## BEGIN

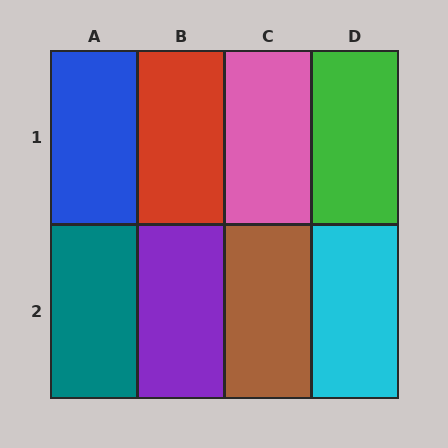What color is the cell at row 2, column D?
Cyan.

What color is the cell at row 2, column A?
Teal.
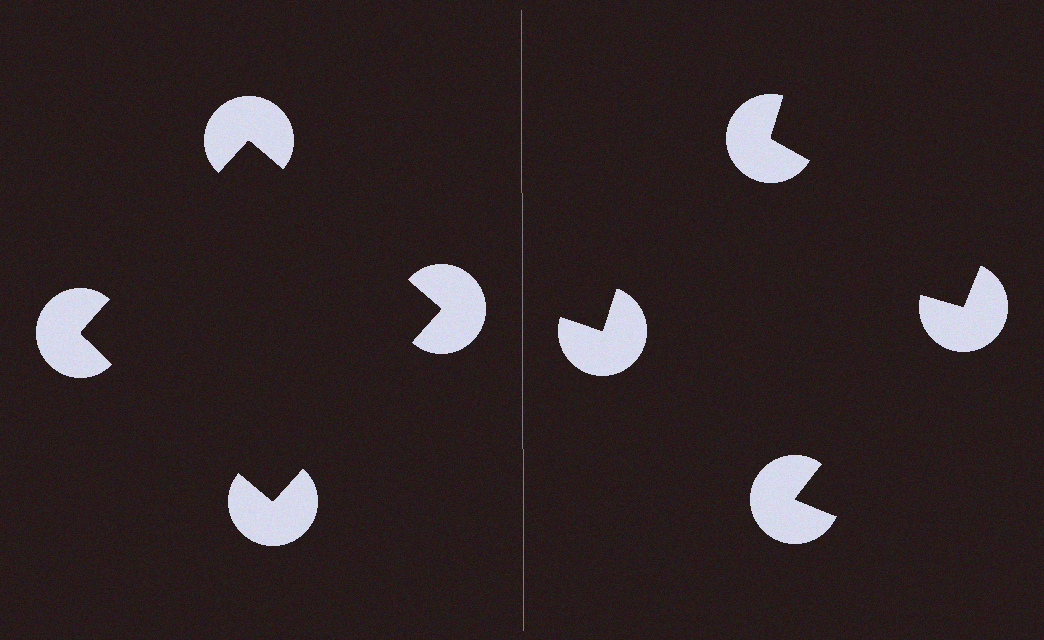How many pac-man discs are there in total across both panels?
8 — 4 on each side.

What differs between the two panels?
The pac-man discs are positioned identically on both sides; only the wedge orientations differ. On the left they align to a square; on the right they are misaligned.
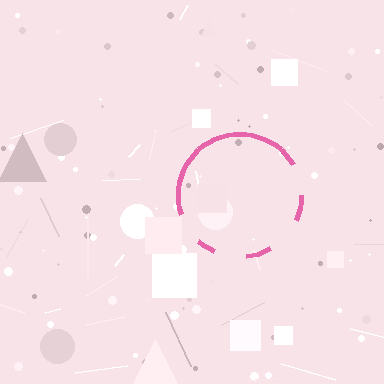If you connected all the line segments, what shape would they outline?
They would outline a circle.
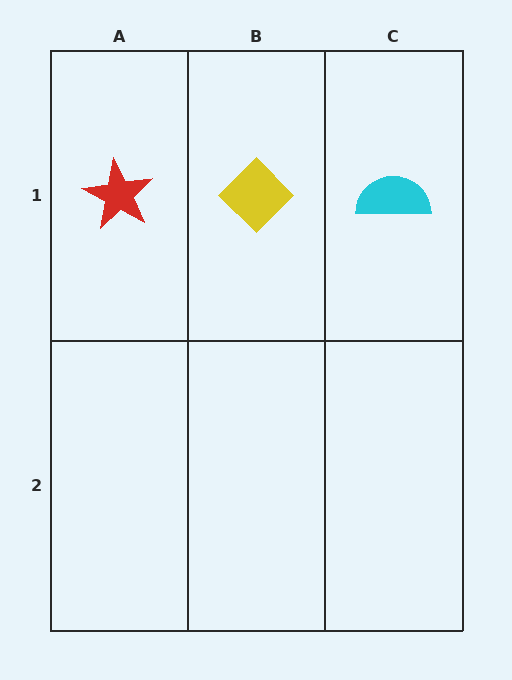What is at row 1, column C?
A cyan semicircle.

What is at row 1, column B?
A yellow diamond.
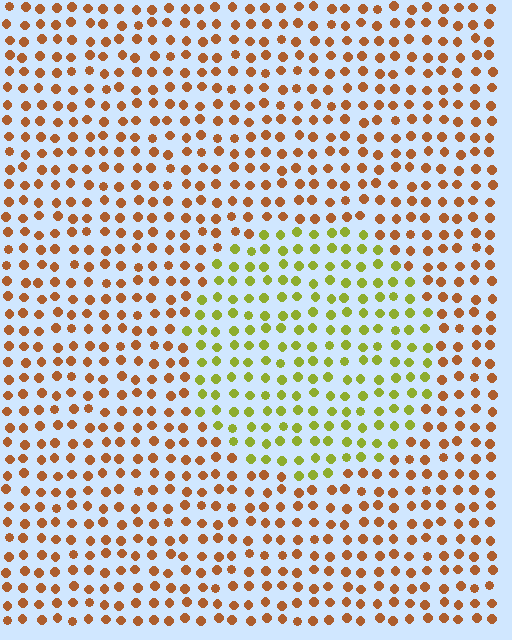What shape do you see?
I see a circle.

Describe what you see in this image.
The image is filled with small brown elements in a uniform arrangement. A circle-shaped region is visible where the elements are tinted to a slightly different hue, forming a subtle color boundary.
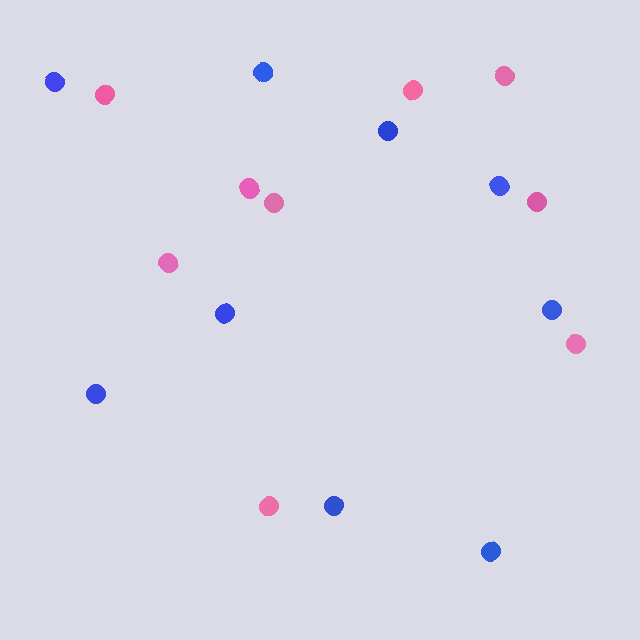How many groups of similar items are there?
There are 2 groups: one group of pink circles (9) and one group of blue circles (9).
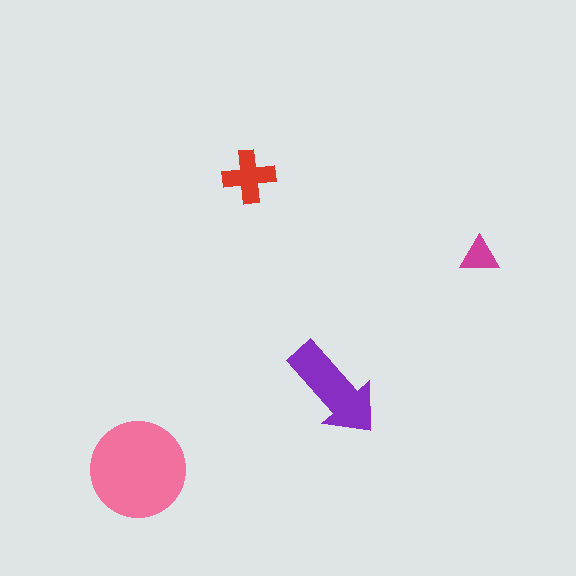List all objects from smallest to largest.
The magenta triangle, the red cross, the purple arrow, the pink circle.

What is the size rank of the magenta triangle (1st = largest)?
4th.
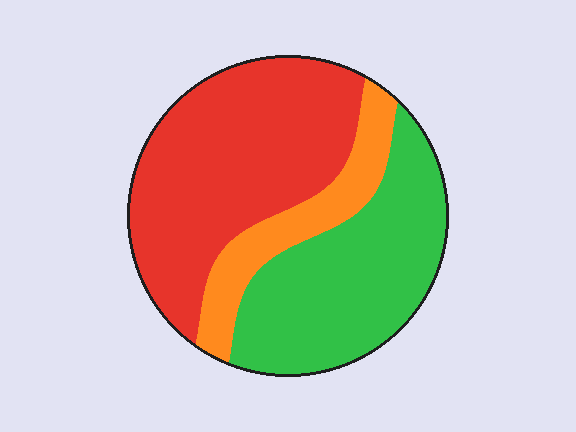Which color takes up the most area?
Red, at roughly 45%.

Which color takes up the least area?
Orange, at roughly 15%.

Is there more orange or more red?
Red.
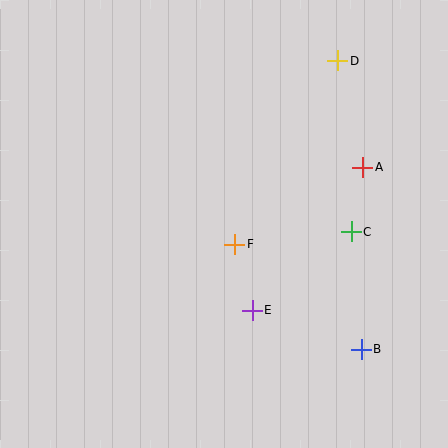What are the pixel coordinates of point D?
Point D is at (338, 61).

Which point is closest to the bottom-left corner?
Point E is closest to the bottom-left corner.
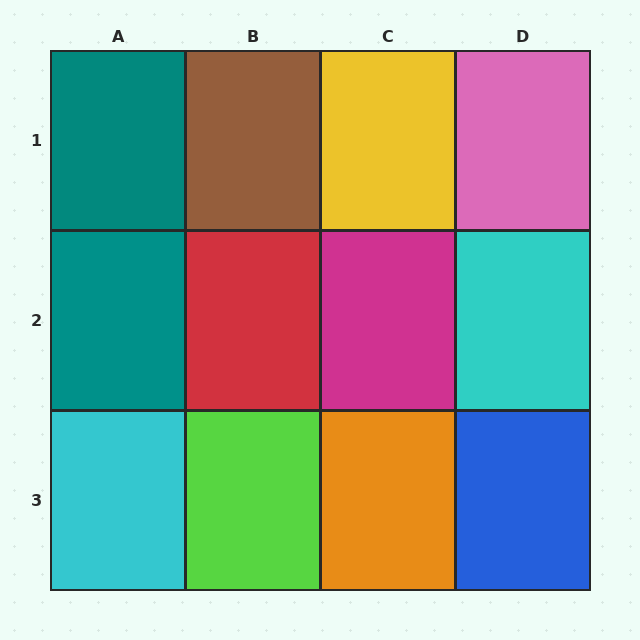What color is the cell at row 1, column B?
Brown.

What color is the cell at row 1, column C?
Yellow.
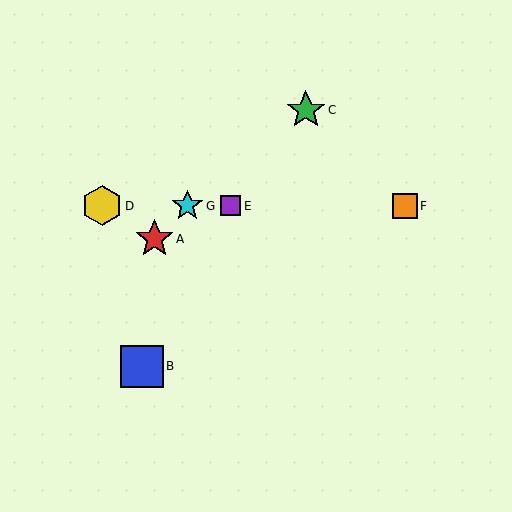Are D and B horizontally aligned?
No, D is at y≈206 and B is at y≈366.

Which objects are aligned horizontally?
Objects D, E, F, G are aligned horizontally.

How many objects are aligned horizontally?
4 objects (D, E, F, G) are aligned horizontally.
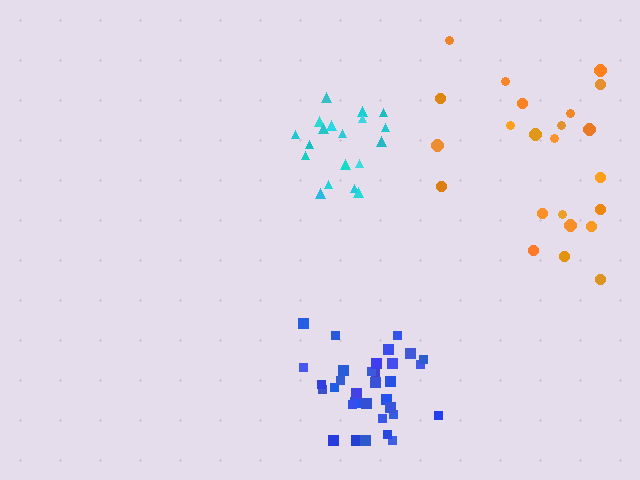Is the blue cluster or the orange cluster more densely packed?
Blue.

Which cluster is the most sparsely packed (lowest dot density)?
Orange.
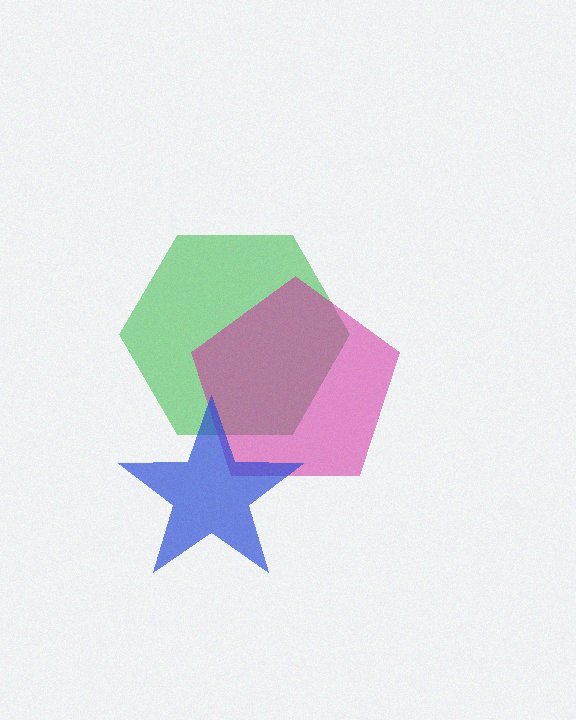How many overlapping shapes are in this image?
There are 3 overlapping shapes in the image.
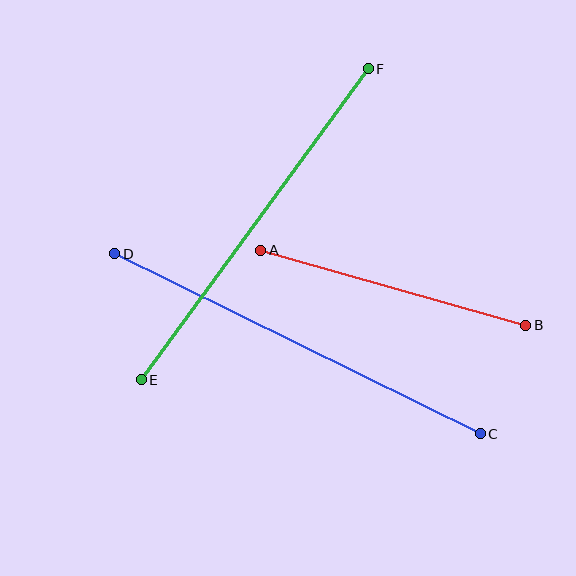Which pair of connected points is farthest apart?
Points C and D are farthest apart.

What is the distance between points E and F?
The distance is approximately 385 pixels.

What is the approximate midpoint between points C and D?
The midpoint is at approximately (297, 344) pixels.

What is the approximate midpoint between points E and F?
The midpoint is at approximately (255, 224) pixels.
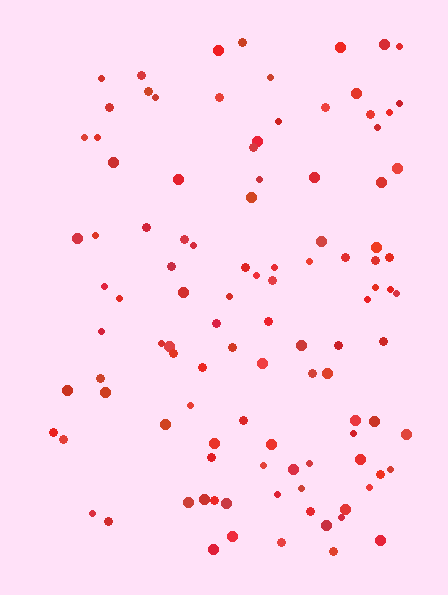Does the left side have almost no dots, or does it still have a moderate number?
Still a moderate number, just noticeably fewer than the right.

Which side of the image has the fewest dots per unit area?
The left.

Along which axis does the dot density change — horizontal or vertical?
Horizontal.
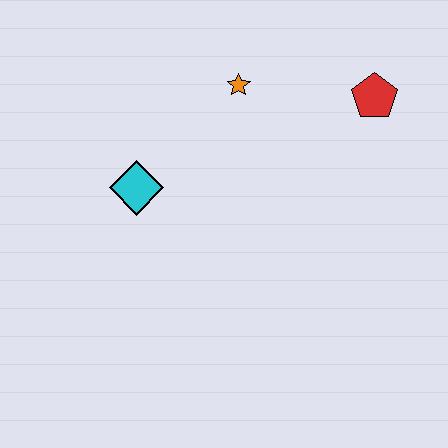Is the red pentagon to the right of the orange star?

## END

In the records above, find the line containing "How many groups of similar items are there?". Reproduce it and every line after it through the last line, omitting pictures.

How many groups of similar items are there?
There are 2 groups: one group of pink circles (9) and one group of blue circles (9).
List all objects from smallest to largest.
The magenta triangle, the red cross, the purple arrow, the pink circle.

What is the size rank of the magenta triangle (1st = largest)?
4th.
Which color takes up the most area?
Red, at roughly 45%.

Which color takes up the least area?
Orange, at roughly 15%.

Is there more orange or more red?
Red.
What are the pixel coordinates of point D?
Point D is at (338, 61).

Which point is closest to the bottom-left corner?
Point E is closest to the bottom-left corner.
What color is the cell at row 1, column B?
Brown.

What color is the cell at row 1, column C?
Yellow.
Are D and B horizontally aligned?
No, D is at y≈206 and B is at y≈366.

Which objects are aligned horizontally?
Objects D, E, F, G are aligned horizontally.

How many objects are aligned horizontally?
4 objects (D, E, F, G) are aligned horizontally.
Is the blue cluster or the orange cluster more densely packed?
Blue.

Which cluster is the most sparsely packed (lowest dot density)?
Orange.
How many overlapping shapes are in this image?
There are 3 overlapping shapes in the image.
Which pair of connected points is farthest apart?
Points C and D are farthest apart.

What is the distance between points E and F?
The distance is approximately 385 pixels.

What is the approximate midpoint between points C and D?
The midpoint is at approximately (297, 344) pixels.

What is the approximate midpoint between points E and F?
The midpoint is at approximately (255, 224) pixels.
Does the left side have almost no dots, or does it still have a moderate number?
Still a moderate number, just noticeably fewer than the right.

Which side of the image has the fewest dots per unit area?
The left.

Along which axis does the dot density change — horizontal or vertical?
Horizontal.
Is the red pentagon to the right of the orange star?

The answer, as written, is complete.